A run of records
○ ○ ○ ○ ○ ○ ○

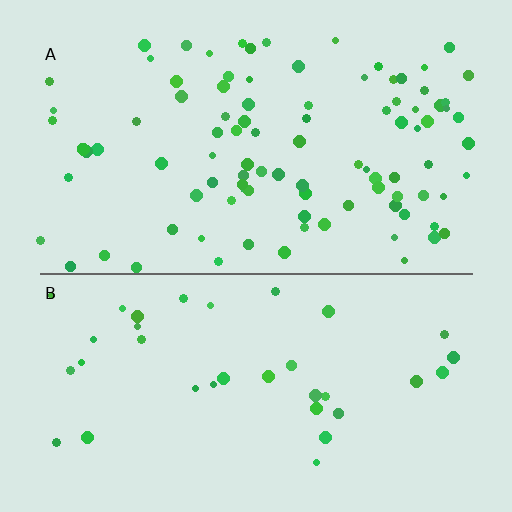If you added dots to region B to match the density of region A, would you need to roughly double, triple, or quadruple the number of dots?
Approximately triple.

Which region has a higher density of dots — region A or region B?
A (the top).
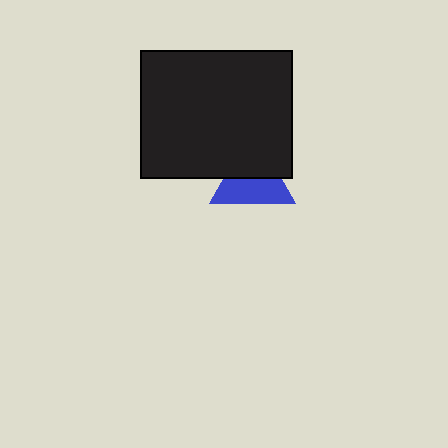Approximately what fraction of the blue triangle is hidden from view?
Roughly 47% of the blue triangle is hidden behind the black rectangle.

○ ○ ○ ○ ○ ○ ○

With the pictures left out, please output each line from the one containing "Which region has" through the end of the entries, exactly as it is.

• The response
Which region has a higher density of dots — region A or region B?
A (the top).
Approximately what fraction of the blue triangle is hidden from view?
Roughly 47% of the blue triangle is hidden behind the black rectangle.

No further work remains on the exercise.